> [Entries shown]
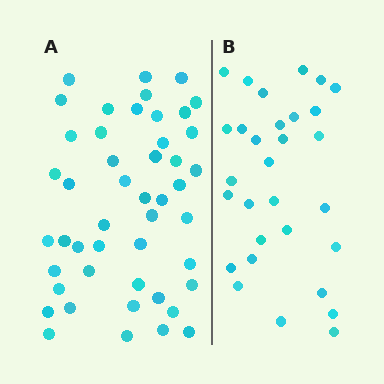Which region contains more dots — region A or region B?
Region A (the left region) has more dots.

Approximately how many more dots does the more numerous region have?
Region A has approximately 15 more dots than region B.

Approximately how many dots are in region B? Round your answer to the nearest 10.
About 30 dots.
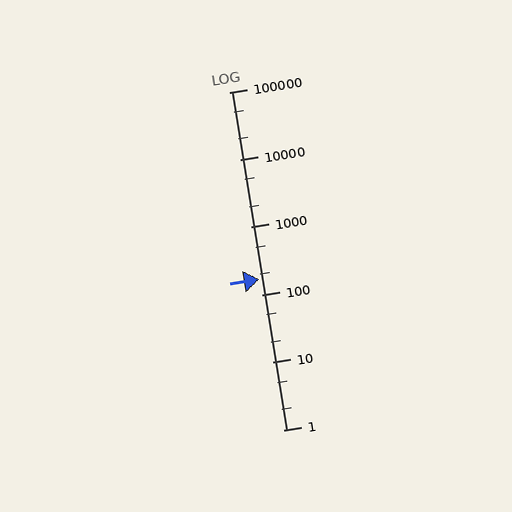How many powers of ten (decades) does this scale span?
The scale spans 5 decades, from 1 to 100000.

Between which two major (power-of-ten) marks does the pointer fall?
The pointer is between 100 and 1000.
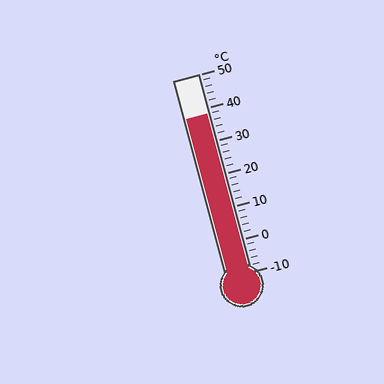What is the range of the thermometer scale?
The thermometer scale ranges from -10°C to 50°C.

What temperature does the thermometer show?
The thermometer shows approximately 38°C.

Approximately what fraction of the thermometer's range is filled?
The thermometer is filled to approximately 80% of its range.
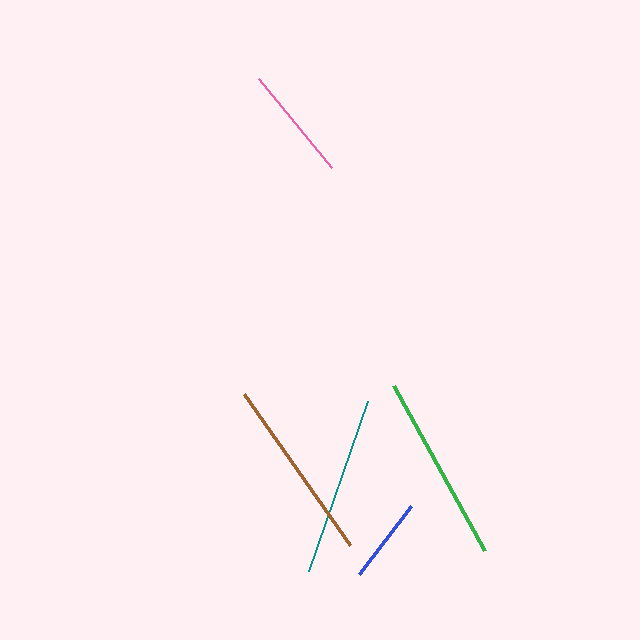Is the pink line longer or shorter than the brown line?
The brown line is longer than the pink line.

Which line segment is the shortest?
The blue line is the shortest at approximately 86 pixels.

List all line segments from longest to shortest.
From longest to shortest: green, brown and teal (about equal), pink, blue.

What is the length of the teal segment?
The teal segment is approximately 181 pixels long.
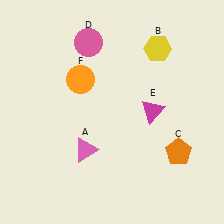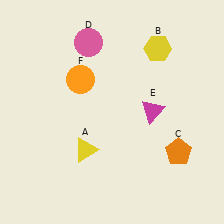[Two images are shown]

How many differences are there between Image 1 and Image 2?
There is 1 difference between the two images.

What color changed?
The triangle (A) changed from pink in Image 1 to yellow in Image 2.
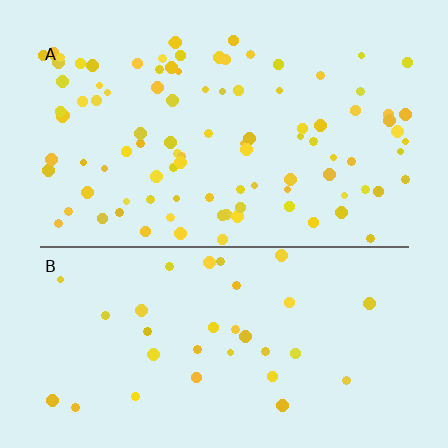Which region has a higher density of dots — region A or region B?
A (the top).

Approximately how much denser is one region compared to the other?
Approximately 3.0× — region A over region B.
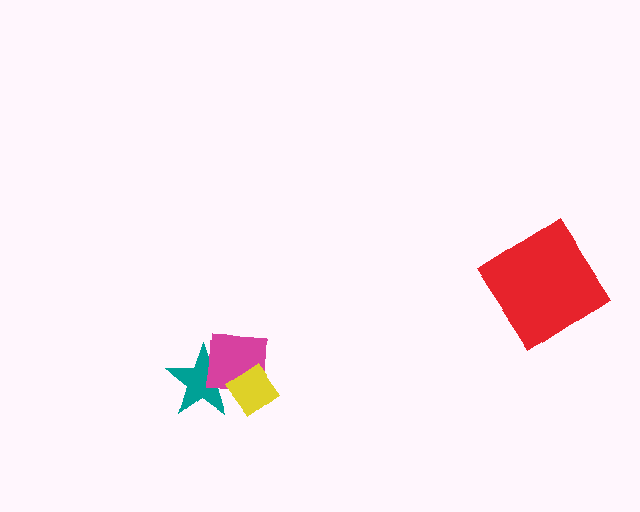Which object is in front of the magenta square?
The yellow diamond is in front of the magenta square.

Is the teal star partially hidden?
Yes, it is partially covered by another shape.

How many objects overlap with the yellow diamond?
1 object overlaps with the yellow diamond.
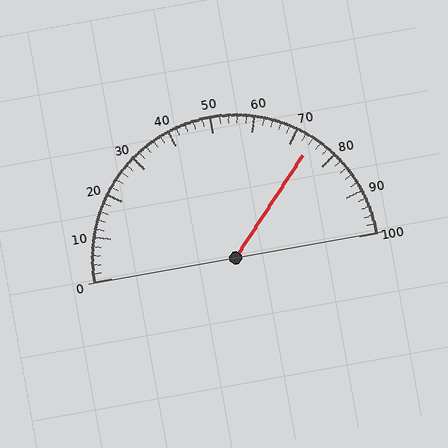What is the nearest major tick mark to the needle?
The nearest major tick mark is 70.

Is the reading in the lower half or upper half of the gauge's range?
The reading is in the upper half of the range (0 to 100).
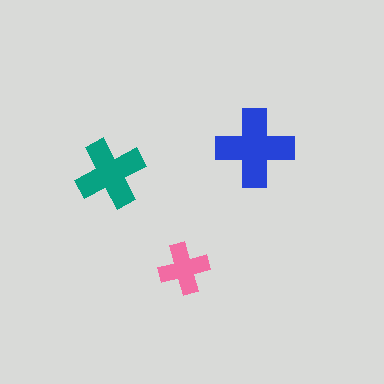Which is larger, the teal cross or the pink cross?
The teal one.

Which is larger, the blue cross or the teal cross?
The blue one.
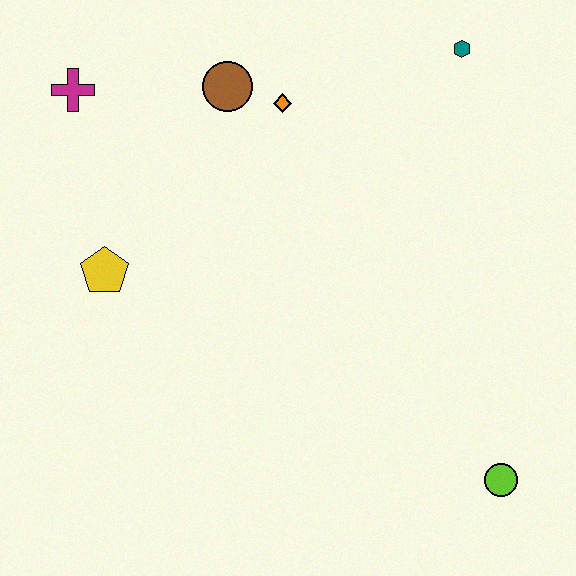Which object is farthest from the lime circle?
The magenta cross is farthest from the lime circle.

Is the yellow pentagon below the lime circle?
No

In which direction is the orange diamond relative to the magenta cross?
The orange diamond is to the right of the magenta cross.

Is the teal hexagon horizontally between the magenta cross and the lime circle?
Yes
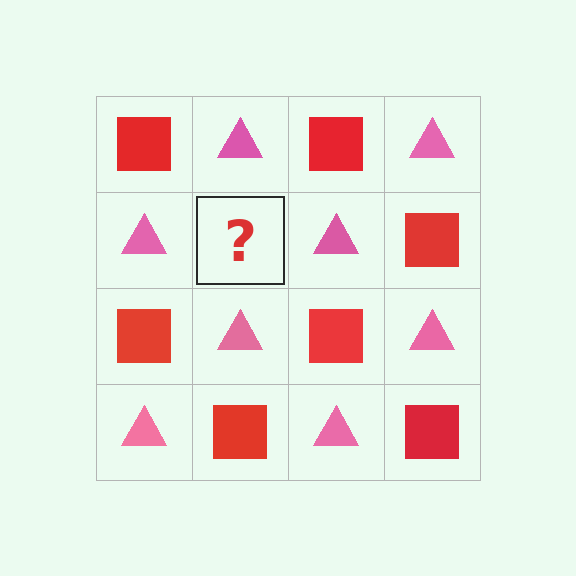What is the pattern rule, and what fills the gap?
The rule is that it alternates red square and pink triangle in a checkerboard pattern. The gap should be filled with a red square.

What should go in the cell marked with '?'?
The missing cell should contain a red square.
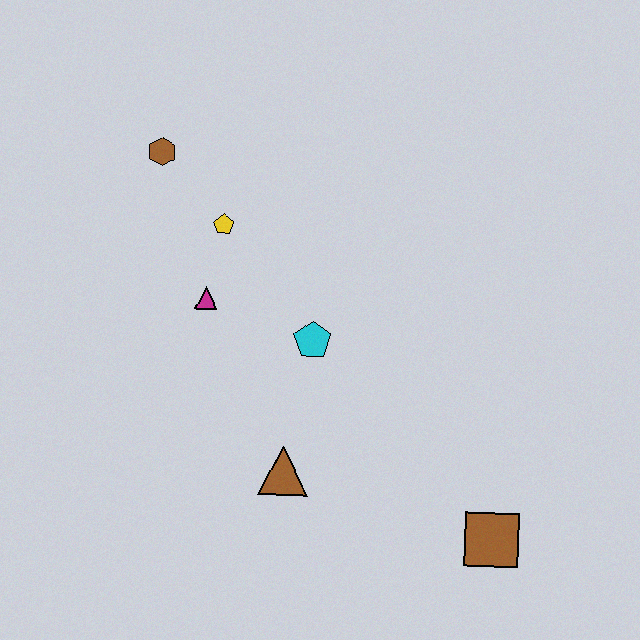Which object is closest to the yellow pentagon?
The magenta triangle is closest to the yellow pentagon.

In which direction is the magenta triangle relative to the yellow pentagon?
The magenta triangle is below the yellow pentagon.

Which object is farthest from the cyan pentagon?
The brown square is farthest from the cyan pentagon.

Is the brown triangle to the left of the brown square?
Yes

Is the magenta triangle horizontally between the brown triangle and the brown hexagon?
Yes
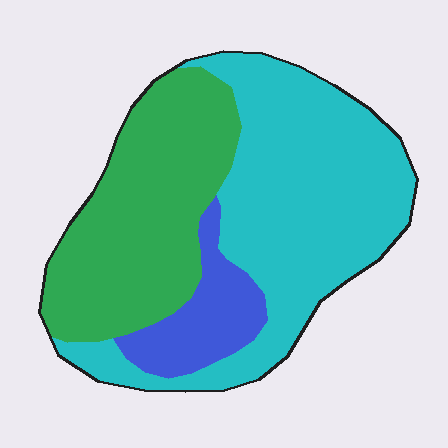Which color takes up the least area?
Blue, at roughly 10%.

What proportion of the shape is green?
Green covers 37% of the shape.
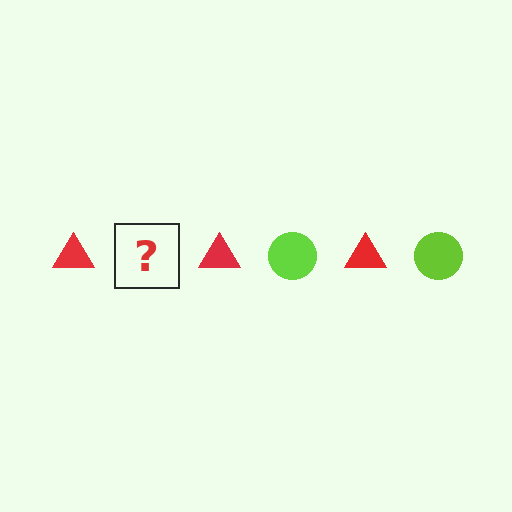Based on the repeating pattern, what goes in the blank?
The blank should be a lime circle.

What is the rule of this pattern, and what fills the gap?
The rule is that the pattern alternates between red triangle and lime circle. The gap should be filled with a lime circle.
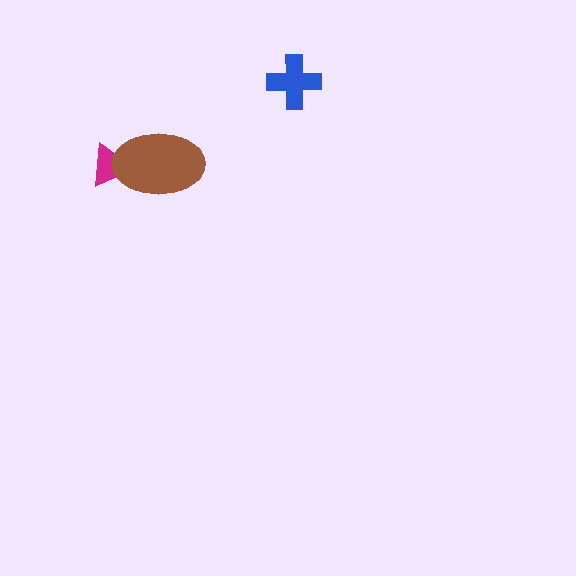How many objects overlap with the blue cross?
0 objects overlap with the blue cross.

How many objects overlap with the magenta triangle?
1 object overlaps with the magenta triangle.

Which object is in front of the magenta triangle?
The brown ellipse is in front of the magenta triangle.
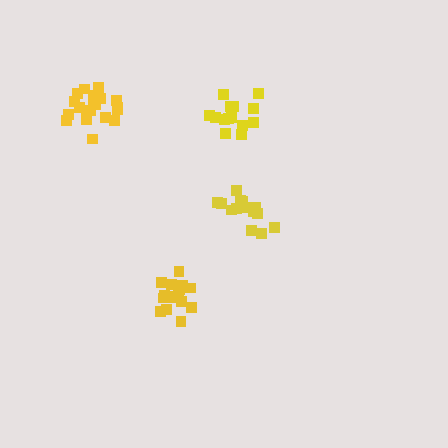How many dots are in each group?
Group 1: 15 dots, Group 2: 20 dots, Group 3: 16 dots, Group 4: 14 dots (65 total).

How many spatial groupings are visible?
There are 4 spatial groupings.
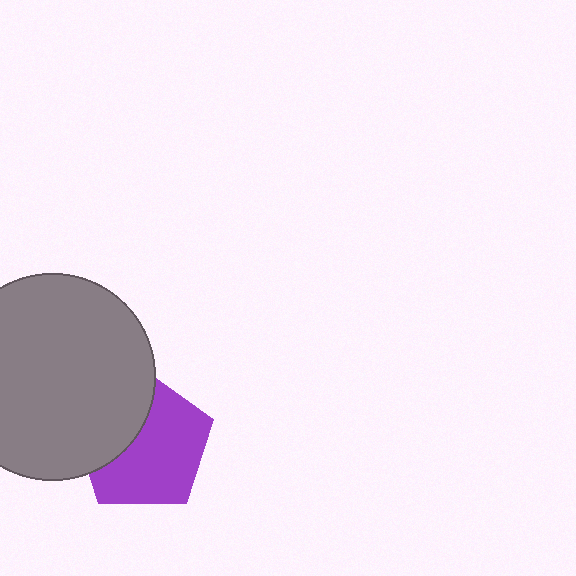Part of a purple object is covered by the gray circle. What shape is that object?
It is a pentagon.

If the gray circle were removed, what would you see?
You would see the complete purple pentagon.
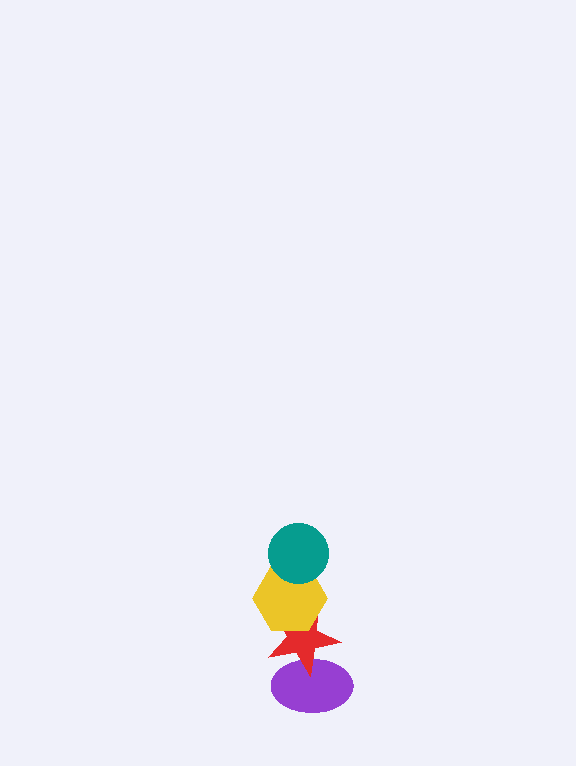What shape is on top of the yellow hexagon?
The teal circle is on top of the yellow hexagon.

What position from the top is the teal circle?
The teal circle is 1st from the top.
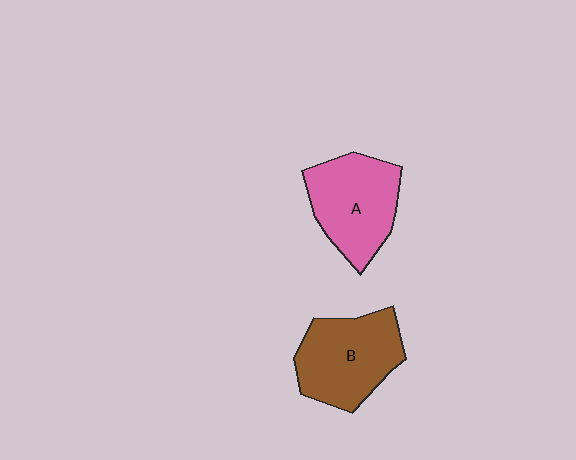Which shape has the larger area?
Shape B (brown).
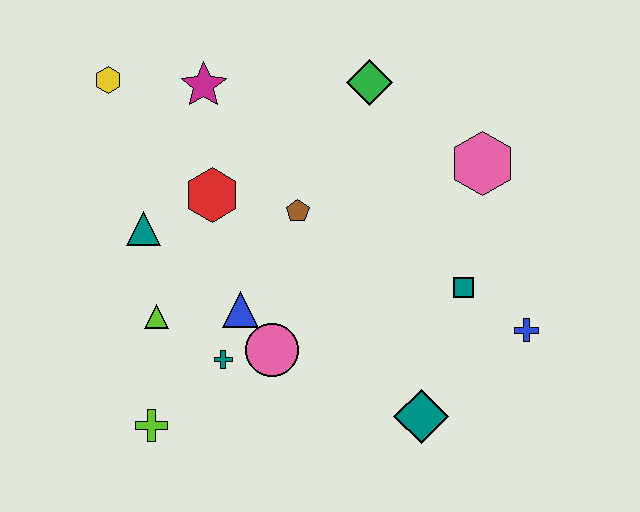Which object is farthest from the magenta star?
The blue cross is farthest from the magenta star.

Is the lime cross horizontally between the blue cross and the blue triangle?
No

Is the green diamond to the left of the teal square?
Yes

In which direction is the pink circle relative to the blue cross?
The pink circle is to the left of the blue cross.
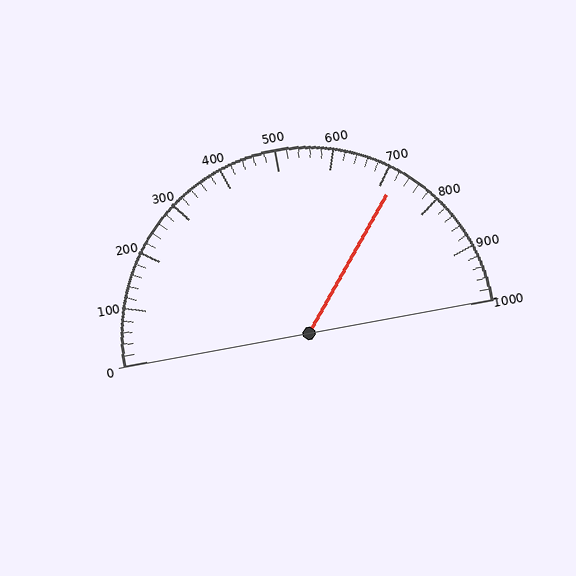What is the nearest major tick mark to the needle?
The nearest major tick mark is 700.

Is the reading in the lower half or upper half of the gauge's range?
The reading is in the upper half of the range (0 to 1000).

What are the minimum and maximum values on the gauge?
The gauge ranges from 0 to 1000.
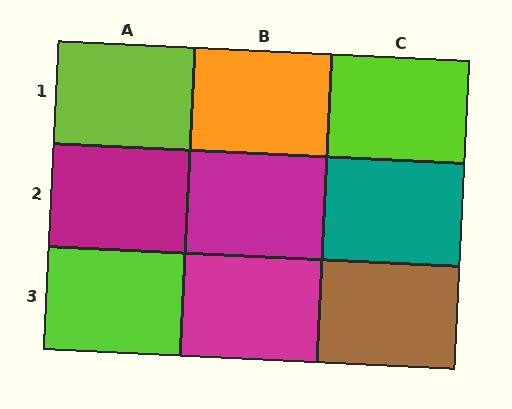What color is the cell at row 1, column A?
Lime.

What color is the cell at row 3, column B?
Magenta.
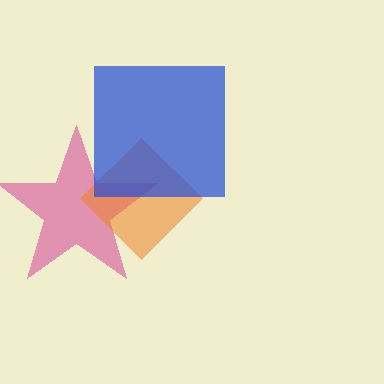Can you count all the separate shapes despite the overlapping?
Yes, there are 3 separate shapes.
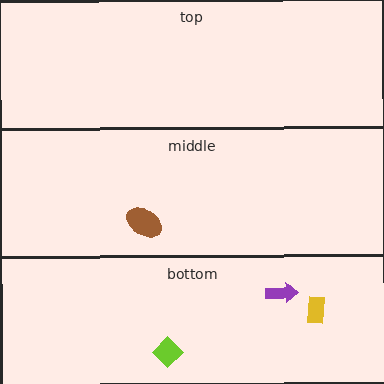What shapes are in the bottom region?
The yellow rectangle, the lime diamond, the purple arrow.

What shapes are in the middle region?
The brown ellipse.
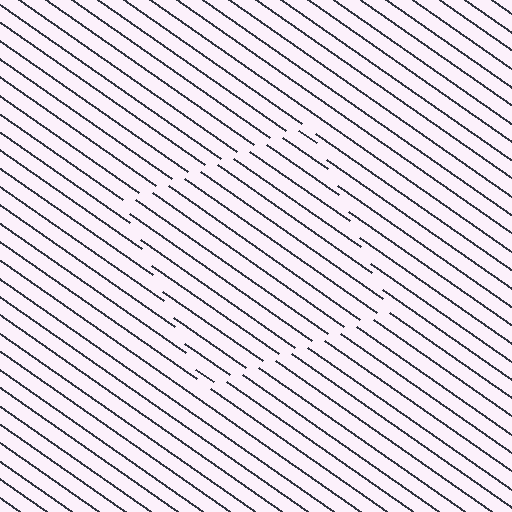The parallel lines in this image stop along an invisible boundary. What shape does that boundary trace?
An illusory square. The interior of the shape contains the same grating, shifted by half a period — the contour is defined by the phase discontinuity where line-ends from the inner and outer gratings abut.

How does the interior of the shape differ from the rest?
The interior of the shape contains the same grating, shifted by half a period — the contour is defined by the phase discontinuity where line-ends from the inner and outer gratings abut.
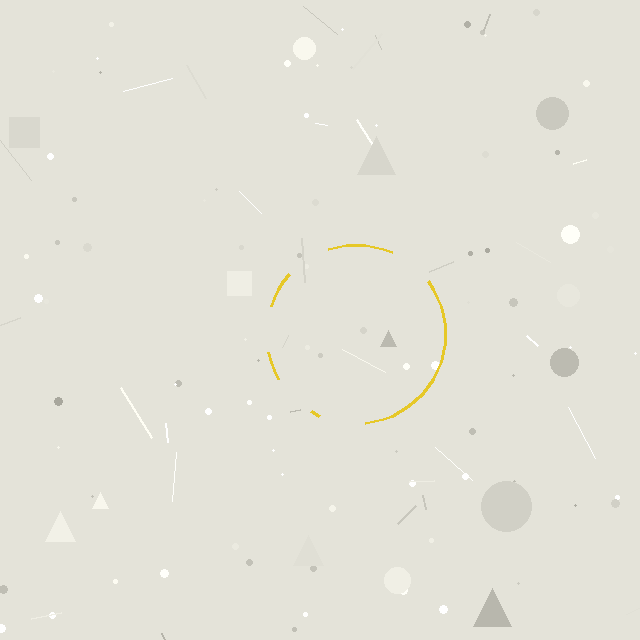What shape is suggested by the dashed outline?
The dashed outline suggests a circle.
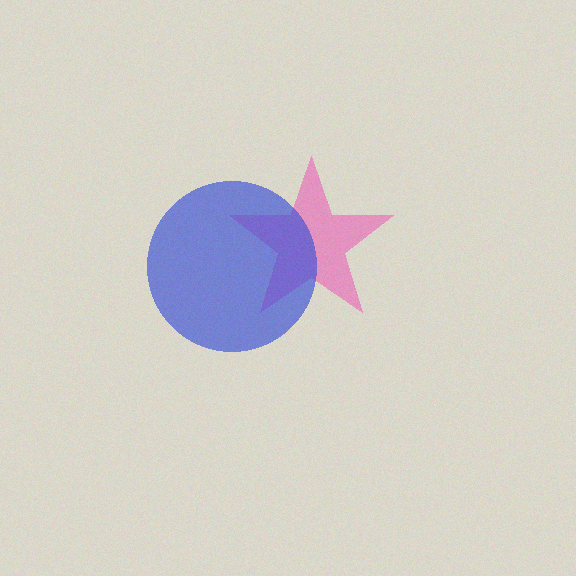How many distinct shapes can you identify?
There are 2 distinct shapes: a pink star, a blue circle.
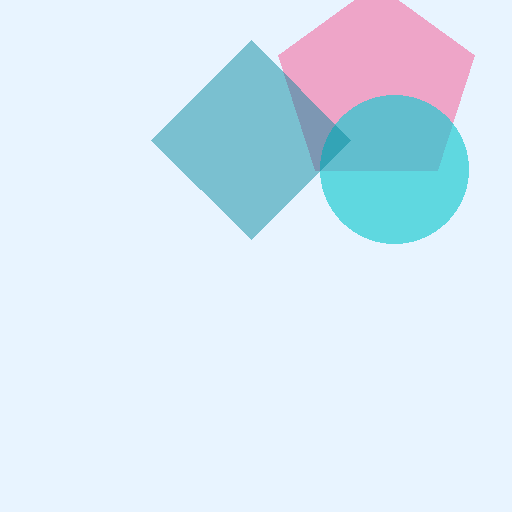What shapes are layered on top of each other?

> [Problem to solve] Reproduce nothing but the lines that run from the line containing "Is the lime" through the last line of the records, inclusive. Omit the pictures.

> [Response to this exercise]
Is the lime cross horizontally between the blue cross and the blue triangle?
No

Is the green diamond to the left of the teal square?
Yes

In which direction is the pink circle relative to the blue cross?
The pink circle is to the left of the blue cross.
What is the nearest major tick mark to the needle?
The nearest major tick mark is 700.

Is the reading in the lower half or upper half of the gauge's range?
The reading is in the upper half of the range (0 to 1000).

What are the minimum and maximum values on the gauge?
The gauge ranges from 0 to 1000.
What color is the cell at row 1, column A?
Lime.

What color is the cell at row 3, column B?
Magenta.
Can you count all the separate shapes despite the overlapping?
Yes, there are 3 separate shapes.
What shapes are in the bottom region?
The yellow rectangle, the lime diamond, the purple arrow.

What shapes are in the middle region?
The brown ellipse.
The parallel lines in this image stop along an invisible boundary. What shape does that boundary trace?
An illusory square. The interior of the shape contains the same grating, shifted by half a period — the contour is defined by the phase discontinuity where line-ends from the inner and outer gratings abut.

How does the interior of the shape differ from the rest?
The interior of the shape contains the same grating, shifted by half a period — the contour is defined by the phase discontinuity where line-ends from the inner and outer gratings abut.
What shape is suggested by the dashed outline?
The dashed outline suggests a circle.
How many distinct shapes can you identify?
There are 2 distinct shapes: a pink star, a blue circle.
What shapes are layered on top of each other?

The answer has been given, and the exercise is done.